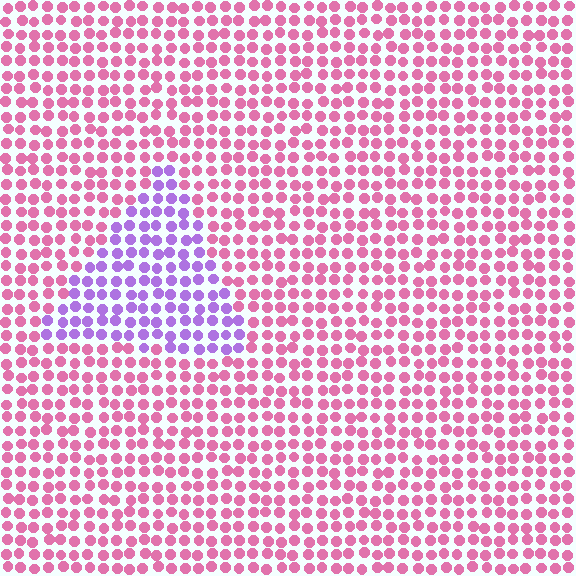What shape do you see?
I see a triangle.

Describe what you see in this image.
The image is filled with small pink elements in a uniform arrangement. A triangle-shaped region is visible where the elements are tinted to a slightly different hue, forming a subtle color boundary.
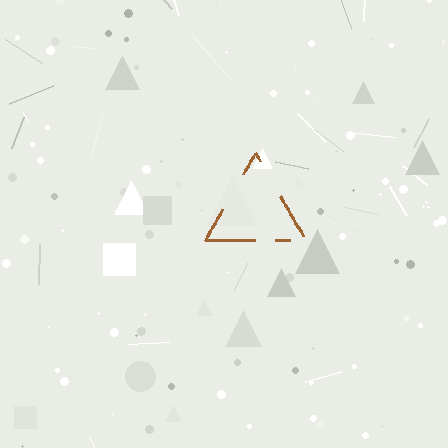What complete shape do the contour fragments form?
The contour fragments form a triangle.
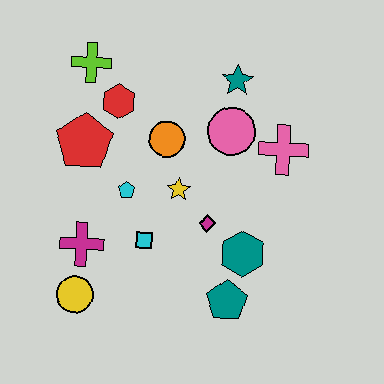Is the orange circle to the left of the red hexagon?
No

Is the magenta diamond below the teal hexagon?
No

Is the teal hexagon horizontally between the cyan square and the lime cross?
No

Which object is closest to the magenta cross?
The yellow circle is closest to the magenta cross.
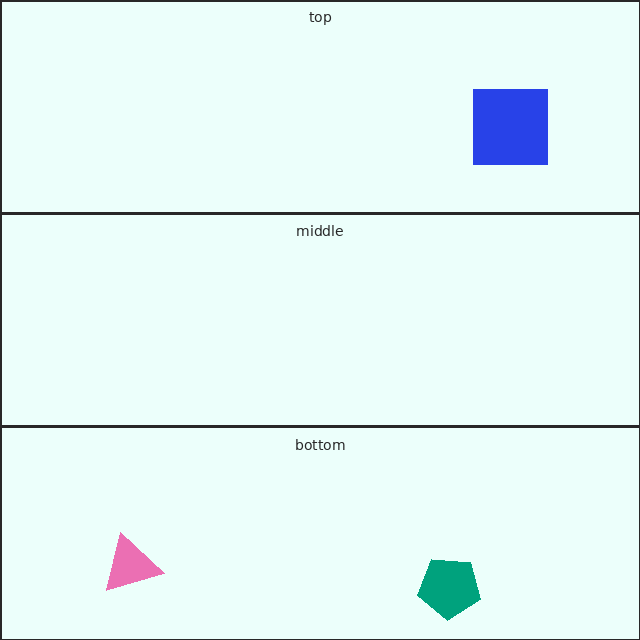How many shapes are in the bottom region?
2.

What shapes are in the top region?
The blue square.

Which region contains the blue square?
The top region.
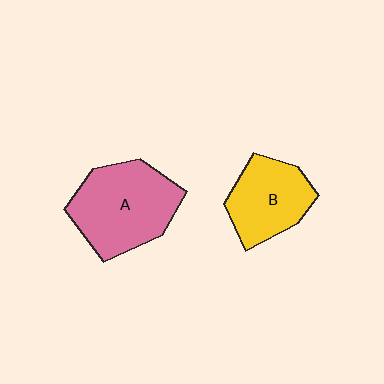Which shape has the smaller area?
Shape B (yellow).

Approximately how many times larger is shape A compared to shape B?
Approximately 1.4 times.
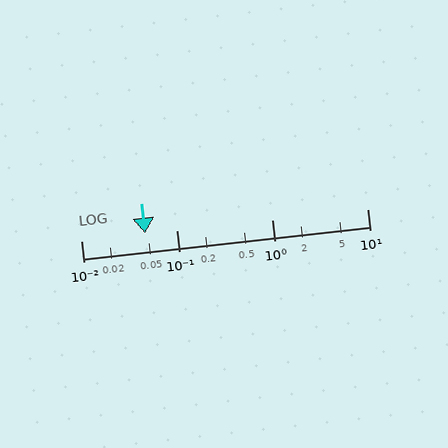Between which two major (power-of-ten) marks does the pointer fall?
-*-
Everything from the line with "Describe what you see in this image." through the end of the records above, and nothing else, is to be quoted exactly; please leave the pictures out.

Describe what you see in this image.
The image is filled with small pink elements in a uniform arrangement. A triangle-shaped region is visible where the elements are tinted to a slightly different hue, forming a subtle color boundary.
What complete shape do the contour fragments form?
The contour fragments form a triangle.
Is the orange circle to the left of the red hexagon?
No

Is the magenta diamond below the teal hexagon?
No

Is the teal hexagon horizontally between the cyan square and the lime cross?
No

Which object is closest to the magenta cross?
The yellow circle is closest to the magenta cross.
How many shapes are in the bottom region?
2.

What shapes are in the top region?
The blue square.

Which region contains the blue square?
The top region.
Which shape has the smaller area?
Shape B (yellow).

Approximately how many times larger is shape A compared to shape B?
Approximately 1.4 times.
Between which two major (power-of-ten) marks does the pointer fall?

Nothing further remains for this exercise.